- [RECORDS SHOWN]:
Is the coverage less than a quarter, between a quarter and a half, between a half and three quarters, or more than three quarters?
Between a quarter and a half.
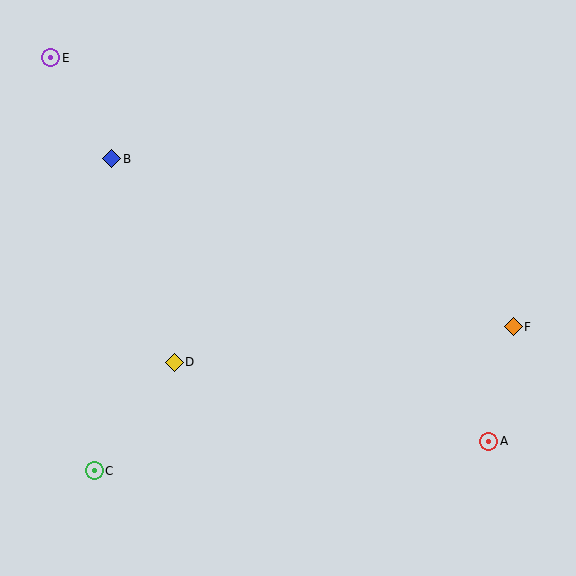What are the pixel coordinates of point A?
Point A is at (489, 441).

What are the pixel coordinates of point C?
Point C is at (94, 471).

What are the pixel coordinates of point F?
Point F is at (513, 327).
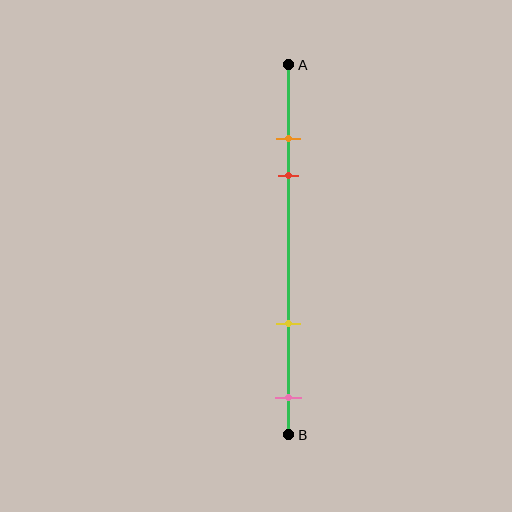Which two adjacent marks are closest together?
The orange and red marks are the closest adjacent pair.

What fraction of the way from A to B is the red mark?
The red mark is approximately 30% (0.3) of the way from A to B.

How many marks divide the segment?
There are 4 marks dividing the segment.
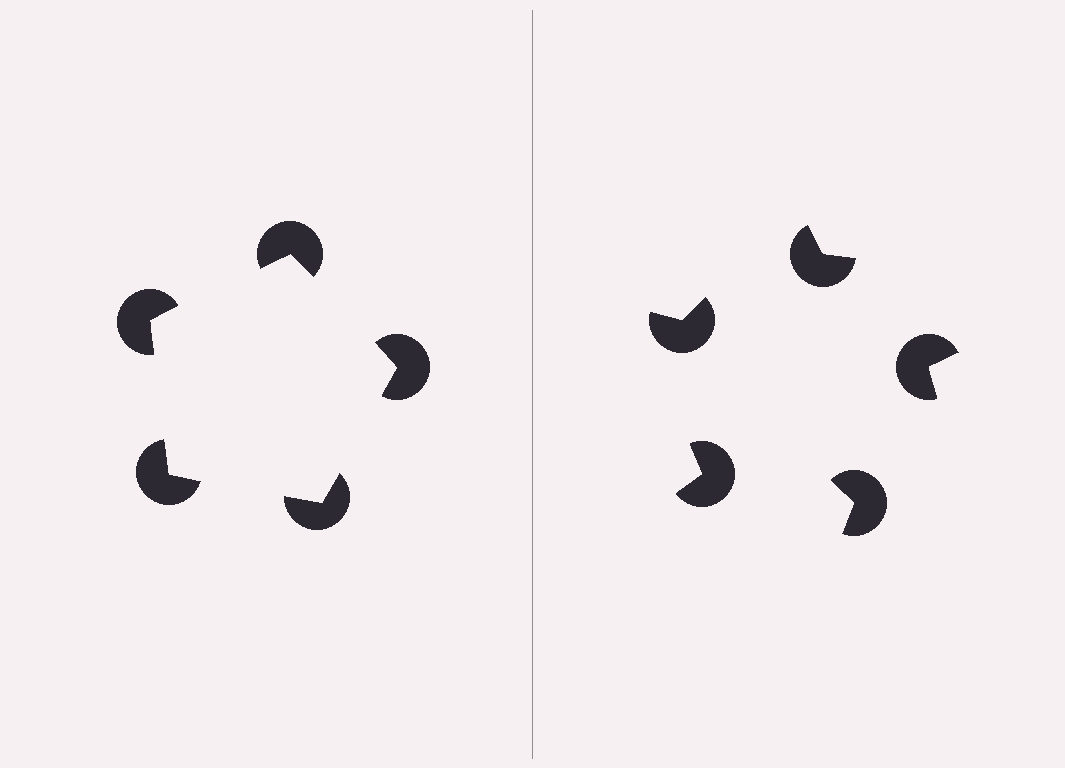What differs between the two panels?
The pac-man discs are positioned identically on both sides; only the wedge orientations differ. On the left they align to a pentagon; on the right they are misaligned.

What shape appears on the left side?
An illusory pentagon.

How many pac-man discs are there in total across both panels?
10 — 5 on each side.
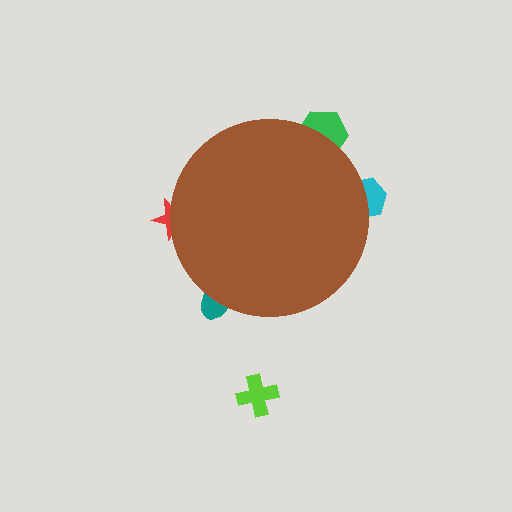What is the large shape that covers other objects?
A brown circle.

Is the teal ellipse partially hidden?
Yes, the teal ellipse is partially hidden behind the brown circle.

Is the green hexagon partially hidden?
Yes, the green hexagon is partially hidden behind the brown circle.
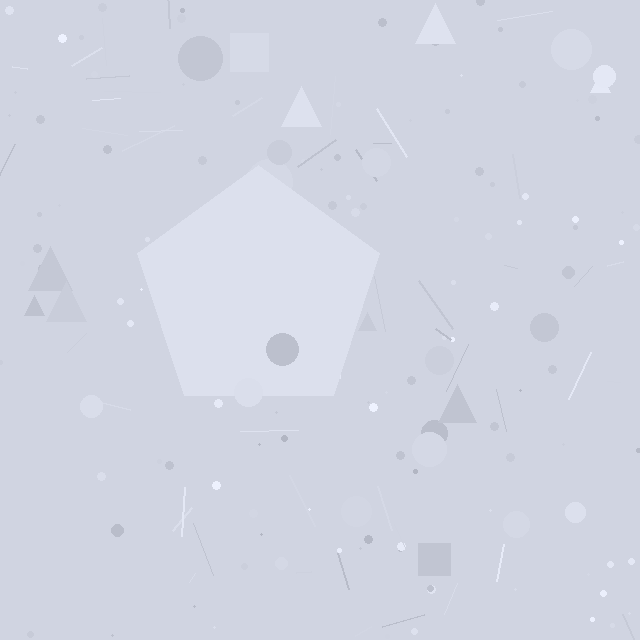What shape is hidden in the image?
A pentagon is hidden in the image.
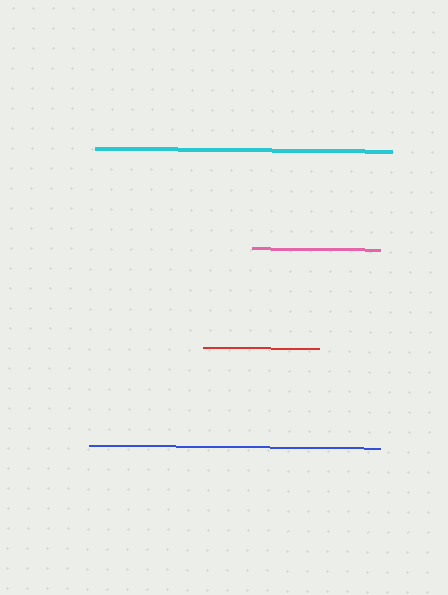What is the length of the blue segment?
The blue segment is approximately 291 pixels long.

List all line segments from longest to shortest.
From longest to shortest: cyan and blue (about equal), pink, red.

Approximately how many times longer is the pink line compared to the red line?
The pink line is approximately 1.1 times the length of the red line.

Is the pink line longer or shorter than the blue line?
The blue line is longer than the pink line.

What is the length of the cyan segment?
The cyan segment is approximately 297 pixels long.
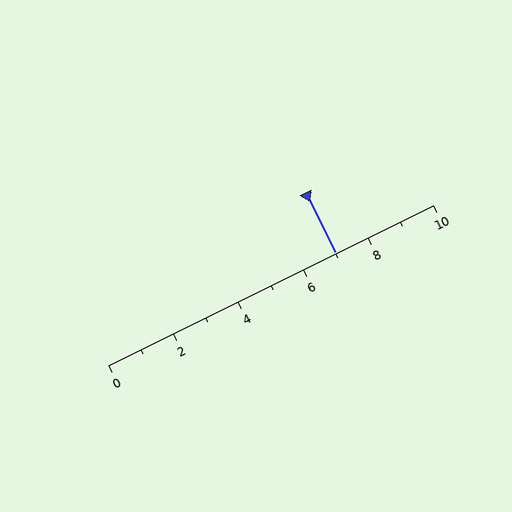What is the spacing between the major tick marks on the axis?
The major ticks are spaced 2 apart.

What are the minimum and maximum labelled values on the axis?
The axis runs from 0 to 10.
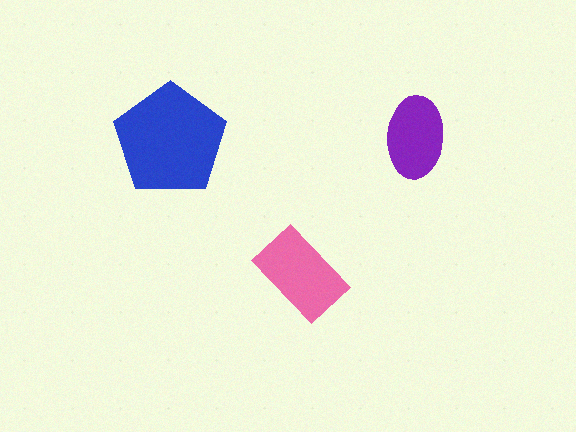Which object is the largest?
The blue pentagon.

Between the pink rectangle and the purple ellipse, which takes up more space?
The pink rectangle.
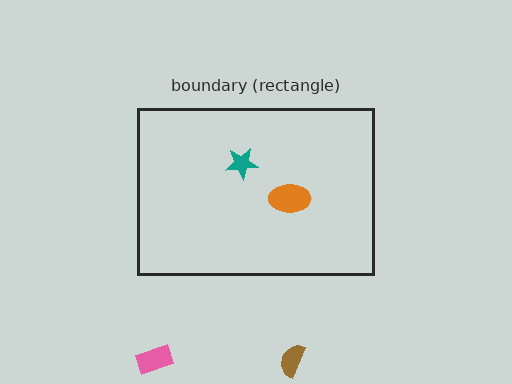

- [DIRECTIONS]: Extract the entries in full, exactly as they are, minus the pictures.

- [ANSWER TO THIS PROBLEM]:
Is the coverage less than a quarter, between a quarter and a half, between a half and three quarters, or more than three quarters?
Between a quarter and a half.
What are the pixel coordinates of point A?
Point A is at (489, 441).

What are the pixel coordinates of point C?
Point C is at (94, 471).

What are the pixel coordinates of point F?
Point F is at (513, 327).
Which two adjacent marks are closest together?
The orange and red marks are the closest adjacent pair.

What fraction of the way from A to B is the red mark?
The red mark is approximately 30% (0.3) of the way from A to B.

How many marks divide the segment?
There are 4 marks dividing the segment.
What differs between the two panels?
The pac-man discs are positioned identically on both sides; only the wedge orientations differ. On the left they align to a pentagon; on the right they are misaligned.

What shape appears on the left side?
An illusory pentagon.

How many pac-man discs are there in total across both panels?
10 — 5 on each side.
What is the large shape that covers other objects?
A brown circle.

Is the teal ellipse partially hidden?
Yes, the teal ellipse is partially hidden behind the brown circle.

Is the green hexagon partially hidden?
Yes, the green hexagon is partially hidden behind the brown circle.
What shape is hidden in the image?
A pentagon is hidden in the image.
What is the length of the blue segment?
The blue segment is approximately 291 pixels long.

List all line segments from longest to shortest.
From longest to shortest: cyan and blue (about equal), pink, red.

Approximately how many times longer is the pink line compared to the red line?
The pink line is approximately 1.1 times the length of the red line.

Is the pink line longer or shorter than the blue line?
The blue line is longer than the pink line.

What is the length of the cyan segment?
The cyan segment is approximately 297 pixels long.
What is the spacing between the major tick marks on the axis?
The major ticks are spaced 2 apart.

What are the minimum and maximum labelled values on the axis?
The axis runs from 0 to 10.
Which object is the largest?
The blue pentagon.

Between the pink rectangle and the purple ellipse, which takes up more space?
The pink rectangle.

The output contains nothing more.